START Provided data

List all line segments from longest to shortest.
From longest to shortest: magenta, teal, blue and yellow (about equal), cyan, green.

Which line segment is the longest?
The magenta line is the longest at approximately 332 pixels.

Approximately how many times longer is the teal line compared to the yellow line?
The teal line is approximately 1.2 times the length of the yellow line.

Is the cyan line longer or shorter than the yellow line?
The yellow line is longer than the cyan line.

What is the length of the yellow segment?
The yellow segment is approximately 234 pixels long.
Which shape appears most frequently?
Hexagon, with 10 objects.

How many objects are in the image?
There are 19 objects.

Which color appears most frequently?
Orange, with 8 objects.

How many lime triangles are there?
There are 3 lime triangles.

END Provided data
START Provided data

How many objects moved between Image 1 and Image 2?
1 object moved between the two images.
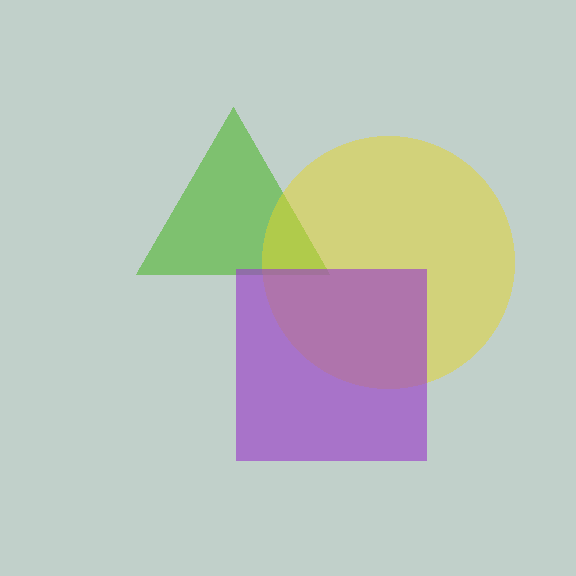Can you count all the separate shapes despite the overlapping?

END Provided data

**To do:** Nothing but the lines from the one with "How many objects moved" down to the one with "Can you count" should be printed, both of them included. Leave out the pictures.

**Finished task:**
How many objects moved between Image 1 and Image 2?
1 object moved between the two images.
Can you count all the separate shapes despite the overlapping?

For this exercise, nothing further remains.